-- start Materials provided --

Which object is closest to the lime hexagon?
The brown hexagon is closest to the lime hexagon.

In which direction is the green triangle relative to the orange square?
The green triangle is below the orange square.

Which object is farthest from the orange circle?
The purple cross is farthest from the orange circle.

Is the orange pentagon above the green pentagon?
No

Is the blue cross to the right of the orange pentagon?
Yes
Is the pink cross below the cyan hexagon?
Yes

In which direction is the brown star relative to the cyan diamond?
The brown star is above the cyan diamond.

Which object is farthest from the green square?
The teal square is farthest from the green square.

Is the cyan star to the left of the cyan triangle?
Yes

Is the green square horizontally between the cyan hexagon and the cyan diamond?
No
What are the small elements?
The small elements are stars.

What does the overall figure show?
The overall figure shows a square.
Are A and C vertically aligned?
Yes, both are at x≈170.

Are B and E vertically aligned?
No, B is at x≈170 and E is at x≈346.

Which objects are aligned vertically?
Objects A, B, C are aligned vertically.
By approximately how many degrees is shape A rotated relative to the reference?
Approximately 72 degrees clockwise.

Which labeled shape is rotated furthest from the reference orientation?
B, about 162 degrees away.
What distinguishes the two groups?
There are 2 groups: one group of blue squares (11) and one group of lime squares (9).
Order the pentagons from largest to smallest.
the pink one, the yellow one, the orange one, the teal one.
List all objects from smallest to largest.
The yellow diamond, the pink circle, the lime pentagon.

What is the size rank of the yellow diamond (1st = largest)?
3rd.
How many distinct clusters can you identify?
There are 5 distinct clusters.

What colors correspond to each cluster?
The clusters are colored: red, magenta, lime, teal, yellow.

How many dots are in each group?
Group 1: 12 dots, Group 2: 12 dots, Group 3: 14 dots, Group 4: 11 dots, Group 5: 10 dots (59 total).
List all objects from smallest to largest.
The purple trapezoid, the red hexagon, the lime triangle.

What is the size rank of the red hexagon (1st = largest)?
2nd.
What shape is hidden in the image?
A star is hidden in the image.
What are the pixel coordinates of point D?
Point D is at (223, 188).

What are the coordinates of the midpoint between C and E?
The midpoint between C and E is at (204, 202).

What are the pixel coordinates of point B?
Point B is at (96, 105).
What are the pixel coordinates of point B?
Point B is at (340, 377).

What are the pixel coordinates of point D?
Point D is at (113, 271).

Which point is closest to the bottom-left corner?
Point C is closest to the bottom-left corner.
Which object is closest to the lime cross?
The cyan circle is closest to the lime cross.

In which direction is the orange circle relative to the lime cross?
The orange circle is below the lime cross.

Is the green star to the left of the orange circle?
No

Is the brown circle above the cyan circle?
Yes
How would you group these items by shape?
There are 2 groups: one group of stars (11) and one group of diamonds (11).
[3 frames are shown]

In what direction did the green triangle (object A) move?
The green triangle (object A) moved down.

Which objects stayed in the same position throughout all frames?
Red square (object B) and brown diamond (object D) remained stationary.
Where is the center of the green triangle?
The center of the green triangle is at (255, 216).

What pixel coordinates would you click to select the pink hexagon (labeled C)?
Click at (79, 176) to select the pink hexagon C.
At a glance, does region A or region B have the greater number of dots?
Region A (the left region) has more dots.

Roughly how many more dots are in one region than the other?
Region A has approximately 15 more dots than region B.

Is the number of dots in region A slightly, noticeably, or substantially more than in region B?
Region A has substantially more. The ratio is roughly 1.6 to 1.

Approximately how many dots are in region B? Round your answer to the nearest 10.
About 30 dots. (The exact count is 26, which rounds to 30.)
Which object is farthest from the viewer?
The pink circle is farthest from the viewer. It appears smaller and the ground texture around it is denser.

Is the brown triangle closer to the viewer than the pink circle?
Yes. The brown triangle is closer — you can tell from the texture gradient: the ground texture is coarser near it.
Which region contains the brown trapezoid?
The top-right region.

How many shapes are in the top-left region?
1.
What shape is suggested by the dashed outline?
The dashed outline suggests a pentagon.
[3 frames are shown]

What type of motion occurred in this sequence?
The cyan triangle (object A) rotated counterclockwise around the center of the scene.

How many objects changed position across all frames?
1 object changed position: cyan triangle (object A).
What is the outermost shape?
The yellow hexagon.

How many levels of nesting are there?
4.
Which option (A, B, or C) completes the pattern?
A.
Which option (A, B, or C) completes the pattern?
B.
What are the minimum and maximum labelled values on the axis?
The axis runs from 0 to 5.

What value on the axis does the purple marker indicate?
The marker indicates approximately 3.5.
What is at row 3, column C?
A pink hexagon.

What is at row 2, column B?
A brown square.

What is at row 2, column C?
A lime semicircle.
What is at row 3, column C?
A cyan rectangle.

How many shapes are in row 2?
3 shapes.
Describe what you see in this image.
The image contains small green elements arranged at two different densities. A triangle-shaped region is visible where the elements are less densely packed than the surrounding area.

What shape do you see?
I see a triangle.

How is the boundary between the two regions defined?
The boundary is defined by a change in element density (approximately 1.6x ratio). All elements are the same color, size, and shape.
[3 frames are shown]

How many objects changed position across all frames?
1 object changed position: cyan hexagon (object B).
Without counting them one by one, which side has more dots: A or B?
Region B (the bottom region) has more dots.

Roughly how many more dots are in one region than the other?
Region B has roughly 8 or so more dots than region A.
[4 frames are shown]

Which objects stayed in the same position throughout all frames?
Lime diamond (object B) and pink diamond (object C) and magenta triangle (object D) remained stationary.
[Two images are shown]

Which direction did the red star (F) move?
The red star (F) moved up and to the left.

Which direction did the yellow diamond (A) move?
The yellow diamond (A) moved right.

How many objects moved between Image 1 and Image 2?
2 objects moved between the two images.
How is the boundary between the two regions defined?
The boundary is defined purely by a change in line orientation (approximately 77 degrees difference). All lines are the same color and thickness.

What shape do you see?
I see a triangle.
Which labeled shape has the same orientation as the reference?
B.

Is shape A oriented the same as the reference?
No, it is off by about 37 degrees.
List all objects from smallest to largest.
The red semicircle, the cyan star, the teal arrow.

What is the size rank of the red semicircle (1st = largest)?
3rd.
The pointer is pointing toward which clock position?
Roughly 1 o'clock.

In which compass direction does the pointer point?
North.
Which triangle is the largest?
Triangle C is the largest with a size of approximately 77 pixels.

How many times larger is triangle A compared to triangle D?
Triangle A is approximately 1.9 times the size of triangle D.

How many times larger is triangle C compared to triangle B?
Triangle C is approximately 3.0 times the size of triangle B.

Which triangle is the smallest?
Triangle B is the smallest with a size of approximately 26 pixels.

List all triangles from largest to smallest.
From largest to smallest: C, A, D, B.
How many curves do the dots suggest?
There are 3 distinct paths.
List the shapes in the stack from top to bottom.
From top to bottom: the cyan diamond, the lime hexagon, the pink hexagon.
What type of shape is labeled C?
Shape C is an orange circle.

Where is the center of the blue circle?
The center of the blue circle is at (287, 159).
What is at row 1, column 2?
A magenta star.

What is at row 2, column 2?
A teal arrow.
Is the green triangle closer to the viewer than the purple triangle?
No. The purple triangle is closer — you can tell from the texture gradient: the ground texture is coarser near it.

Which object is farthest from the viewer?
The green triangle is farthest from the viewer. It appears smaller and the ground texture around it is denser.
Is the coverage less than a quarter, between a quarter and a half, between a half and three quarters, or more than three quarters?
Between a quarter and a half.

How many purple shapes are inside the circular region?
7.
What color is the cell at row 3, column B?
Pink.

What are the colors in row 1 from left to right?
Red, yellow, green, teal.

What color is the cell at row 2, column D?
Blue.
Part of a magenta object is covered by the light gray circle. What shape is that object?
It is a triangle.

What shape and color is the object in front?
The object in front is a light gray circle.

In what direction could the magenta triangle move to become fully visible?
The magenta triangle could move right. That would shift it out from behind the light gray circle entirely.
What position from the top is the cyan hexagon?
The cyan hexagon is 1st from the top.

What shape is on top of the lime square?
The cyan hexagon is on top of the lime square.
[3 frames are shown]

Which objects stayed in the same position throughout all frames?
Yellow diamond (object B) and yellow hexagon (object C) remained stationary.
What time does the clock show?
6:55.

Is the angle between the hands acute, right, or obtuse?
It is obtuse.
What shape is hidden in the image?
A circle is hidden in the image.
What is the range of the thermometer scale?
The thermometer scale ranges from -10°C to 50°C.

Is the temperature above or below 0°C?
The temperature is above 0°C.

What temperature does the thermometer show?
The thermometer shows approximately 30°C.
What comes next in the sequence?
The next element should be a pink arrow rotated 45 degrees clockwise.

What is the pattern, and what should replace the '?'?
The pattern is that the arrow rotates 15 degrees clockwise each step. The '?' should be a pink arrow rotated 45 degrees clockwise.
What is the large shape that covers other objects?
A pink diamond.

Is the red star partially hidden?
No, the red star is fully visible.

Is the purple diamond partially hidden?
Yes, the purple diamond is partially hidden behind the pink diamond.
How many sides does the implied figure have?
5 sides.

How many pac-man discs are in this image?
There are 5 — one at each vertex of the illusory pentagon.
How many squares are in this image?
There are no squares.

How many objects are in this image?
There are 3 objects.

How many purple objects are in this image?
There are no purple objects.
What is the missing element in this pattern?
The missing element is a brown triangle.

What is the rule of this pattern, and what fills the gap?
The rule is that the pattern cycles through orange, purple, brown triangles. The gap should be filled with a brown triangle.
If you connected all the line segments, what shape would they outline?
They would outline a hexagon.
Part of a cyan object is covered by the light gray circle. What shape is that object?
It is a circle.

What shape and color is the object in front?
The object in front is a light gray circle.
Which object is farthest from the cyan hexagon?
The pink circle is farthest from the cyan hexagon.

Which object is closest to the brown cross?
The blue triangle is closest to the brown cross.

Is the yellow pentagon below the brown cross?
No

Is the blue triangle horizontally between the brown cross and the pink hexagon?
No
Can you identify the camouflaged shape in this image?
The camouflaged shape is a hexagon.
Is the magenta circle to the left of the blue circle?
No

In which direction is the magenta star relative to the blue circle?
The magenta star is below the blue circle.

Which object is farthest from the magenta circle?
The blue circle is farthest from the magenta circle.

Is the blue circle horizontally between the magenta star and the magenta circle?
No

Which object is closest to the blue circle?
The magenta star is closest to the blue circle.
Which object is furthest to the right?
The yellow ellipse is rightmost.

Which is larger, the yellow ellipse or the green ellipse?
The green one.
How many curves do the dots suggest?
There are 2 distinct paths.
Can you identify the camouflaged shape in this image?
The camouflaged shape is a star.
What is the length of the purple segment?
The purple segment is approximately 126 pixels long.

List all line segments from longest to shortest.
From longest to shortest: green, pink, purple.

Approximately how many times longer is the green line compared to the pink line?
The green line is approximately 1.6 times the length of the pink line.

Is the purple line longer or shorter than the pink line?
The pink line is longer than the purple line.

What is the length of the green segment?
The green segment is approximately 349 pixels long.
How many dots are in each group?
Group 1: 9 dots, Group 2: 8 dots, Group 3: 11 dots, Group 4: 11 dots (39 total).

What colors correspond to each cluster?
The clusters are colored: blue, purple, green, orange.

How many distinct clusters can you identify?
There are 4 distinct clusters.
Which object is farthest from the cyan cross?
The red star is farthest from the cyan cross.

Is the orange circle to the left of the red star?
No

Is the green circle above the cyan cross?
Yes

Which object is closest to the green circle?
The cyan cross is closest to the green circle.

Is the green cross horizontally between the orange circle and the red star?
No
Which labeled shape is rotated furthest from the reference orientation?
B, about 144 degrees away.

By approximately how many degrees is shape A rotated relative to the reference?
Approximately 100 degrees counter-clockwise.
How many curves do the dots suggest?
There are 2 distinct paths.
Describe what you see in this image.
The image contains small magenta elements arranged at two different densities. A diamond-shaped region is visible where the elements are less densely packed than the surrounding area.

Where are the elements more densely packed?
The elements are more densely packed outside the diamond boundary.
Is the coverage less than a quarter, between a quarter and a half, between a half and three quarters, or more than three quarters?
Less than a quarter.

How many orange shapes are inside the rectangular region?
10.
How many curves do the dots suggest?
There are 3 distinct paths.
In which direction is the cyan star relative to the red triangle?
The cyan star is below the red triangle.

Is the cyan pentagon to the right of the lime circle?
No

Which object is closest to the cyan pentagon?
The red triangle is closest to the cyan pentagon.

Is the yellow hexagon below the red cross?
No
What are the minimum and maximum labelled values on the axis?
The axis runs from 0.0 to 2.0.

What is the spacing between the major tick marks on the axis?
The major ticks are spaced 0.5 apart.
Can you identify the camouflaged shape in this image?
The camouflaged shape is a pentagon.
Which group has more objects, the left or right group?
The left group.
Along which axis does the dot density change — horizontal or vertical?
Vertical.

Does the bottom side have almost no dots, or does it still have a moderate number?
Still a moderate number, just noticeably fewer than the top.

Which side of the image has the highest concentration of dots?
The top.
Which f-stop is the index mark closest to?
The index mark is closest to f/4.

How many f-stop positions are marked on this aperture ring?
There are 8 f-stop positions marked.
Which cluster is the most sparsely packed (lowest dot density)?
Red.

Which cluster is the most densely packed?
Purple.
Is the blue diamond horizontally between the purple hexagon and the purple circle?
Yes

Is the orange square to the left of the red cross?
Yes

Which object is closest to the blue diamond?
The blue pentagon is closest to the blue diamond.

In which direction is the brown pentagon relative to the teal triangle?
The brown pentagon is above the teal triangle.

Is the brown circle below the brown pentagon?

-- end Materials provided --

To be done
Reproduce the lines word for word, starting at the one holding "How many f-stop" and ending at the final line of the material above.

Solution to the exercise
How many f-stop positions are marked on this aperture ring?
There are 8 f-stop positions marked.
Which cluster is the most sparsely packed (lowest dot density)?
Red.

Which cluster is the most densely packed?
Purple.
Is the blue diamond horizontally between the purple hexagon and the purple circle?
Yes

Is the orange square to the left of the red cross?
Yes

Which object is closest to the blue diamond?
The blue pentagon is closest to the blue diamond.

In which direction is the brown pentagon relative to the teal triangle?
The brown pentagon is above the teal triangle.

Is the brown circle below the brown pentagon?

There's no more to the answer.